[Collection entries]

══════════

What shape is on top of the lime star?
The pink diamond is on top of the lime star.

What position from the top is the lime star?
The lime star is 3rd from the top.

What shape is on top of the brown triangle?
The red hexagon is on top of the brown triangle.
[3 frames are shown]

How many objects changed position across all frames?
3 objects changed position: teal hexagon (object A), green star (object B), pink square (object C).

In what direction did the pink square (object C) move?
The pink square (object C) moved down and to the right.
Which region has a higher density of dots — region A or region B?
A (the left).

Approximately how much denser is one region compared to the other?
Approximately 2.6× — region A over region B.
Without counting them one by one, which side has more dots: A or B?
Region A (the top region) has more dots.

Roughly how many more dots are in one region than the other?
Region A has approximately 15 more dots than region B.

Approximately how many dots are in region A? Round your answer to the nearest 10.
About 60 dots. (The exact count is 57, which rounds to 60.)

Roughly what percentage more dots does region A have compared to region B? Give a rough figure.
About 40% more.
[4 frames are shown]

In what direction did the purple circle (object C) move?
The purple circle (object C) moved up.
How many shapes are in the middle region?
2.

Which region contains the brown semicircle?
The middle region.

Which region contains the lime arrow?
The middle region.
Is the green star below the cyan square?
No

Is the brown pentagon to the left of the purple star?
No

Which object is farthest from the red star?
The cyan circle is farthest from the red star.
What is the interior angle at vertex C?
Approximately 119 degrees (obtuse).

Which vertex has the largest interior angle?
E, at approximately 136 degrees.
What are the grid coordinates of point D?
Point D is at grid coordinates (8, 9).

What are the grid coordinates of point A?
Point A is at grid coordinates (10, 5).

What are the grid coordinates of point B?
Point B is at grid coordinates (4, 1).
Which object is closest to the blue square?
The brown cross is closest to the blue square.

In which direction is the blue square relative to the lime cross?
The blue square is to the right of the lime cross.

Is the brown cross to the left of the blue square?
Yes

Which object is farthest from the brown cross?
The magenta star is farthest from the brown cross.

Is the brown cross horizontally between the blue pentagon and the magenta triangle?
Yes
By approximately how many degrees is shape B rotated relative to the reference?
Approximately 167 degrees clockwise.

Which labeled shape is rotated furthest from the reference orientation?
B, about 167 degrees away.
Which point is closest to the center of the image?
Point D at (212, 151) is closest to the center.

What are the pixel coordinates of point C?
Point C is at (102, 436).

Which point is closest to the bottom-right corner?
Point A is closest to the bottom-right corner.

══════════

[Task brief] Return what is listed above, exactly and completely.

[Exercise solution]
What shape is on top of the lime star?
The pink diamond is on top of the lime star.

What position from the top is the lime star?
The lime star is 3rd from the top.

What shape is on top of the brown triangle?
The red hexagon is on top of the brown triangle.
[3 frames are shown]

How many objects changed position across all frames?
3 objects changed position: teal hexagon (object A), green star (object B), pink square (object C).

In what direction did the pink square (object C) move?
The pink square (object C) moved down and to the right.
Which region has a higher density of dots — region A or region B?
A (the left).

Approximately how much denser is one region compared to the other?
Approximately 2.6× — region A over region B.
Without counting them one by one, which side has more dots: A or B?
Region A (the top region) has more dots.

Roughly how many more dots are in one region than the other?
Region A has approximately 15 more dots than region B.

Approximately how many dots are in region A? Round your answer to the nearest 10.
About 60 dots. (The exact count is 57, which rounds to 60.)

Roughly what percentage more dots does region A have compared to region B? Give a rough figure.
About 40% more.
[4 frames are shown]

In what direction did the purple circle (object C) move?
The purple circle (object C) moved up.
How many shapes are in the middle region?
2.

Which region contains the brown semicircle?
The middle region.

Which region contains the lime arrow?
The middle region.
Is the green star below the cyan square?
No

Is the brown pentagon to the left of the purple star?
No

Which object is farthest from the red star?
The cyan circle is farthest from the red star.
What is the interior angle at vertex C?
Approximately 119 degrees (obtuse).

Which vertex has the largest interior angle?
E, at approximately 136 degrees.
What are the grid coordinates of point D?
Point D is at grid coordinates (8, 9).

What are the grid coordinates of point A?
Point A is at grid coordinates (10, 5).

What are the grid coordinates of point B?
Point B is at grid coordinates (4, 1).
Which object is closest to the blue square?
The brown cross is closest to the blue square.

In which direction is the blue square relative to the lime cross?
The blue square is to the right of the lime cross.

Is the brown cross to the left of the blue square?
Yes

Which object is farthest from the brown cross?
The magenta star is farthest from the brown cross.

Is the brown cross horizontally between the blue pentagon and the magenta triangle?
Yes
By approximately how many degrees is shape B rotated relative to the reference?
Approximately 167 degrees clockwise.

Which labeled shape is rotated furthest from the reference orientation?
B, about 167 degrees away.
Which point is closest to the center of the image?
Point D at (212, 151) is closest to the center.

What are the pixel coordinates of point C?
Point C is at (102, 436).

Which point is closest to the bottom-right corner?
Point A is closest to the bottom-right corner.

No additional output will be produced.